◆ Task description ◆
Look through the data below and extract, unchanged, the lines from the one that contains "What temperature does the thermometer show?" to the one that contains "Which group has", both included.

◆ Input material ◆
--
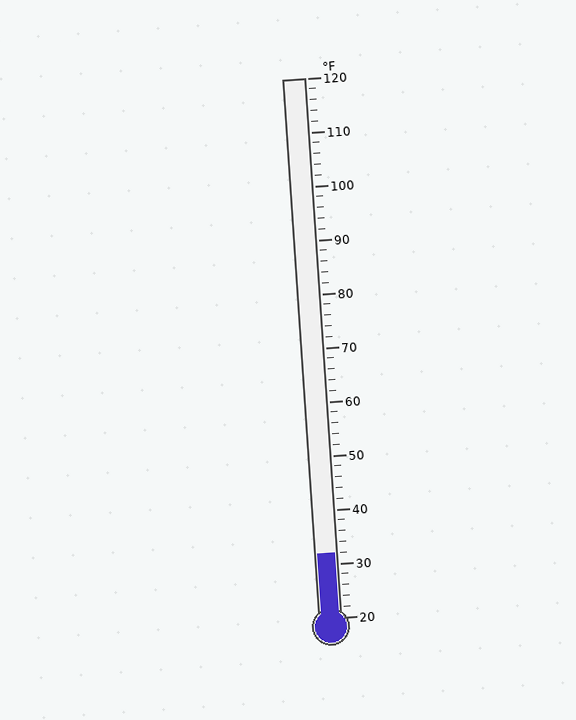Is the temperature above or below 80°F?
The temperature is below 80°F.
--
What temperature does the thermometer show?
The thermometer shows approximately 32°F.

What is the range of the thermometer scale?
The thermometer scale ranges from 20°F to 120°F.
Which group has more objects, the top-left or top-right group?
--
◆ The output ◆
What temperature does the thermometer show?
The thermometer shows approximately 32°F.

What is the range of the thermometer scale?
The thermometer scale ranges from 20°F to 120°F.
Which group has more objects, the top-left or top-right group?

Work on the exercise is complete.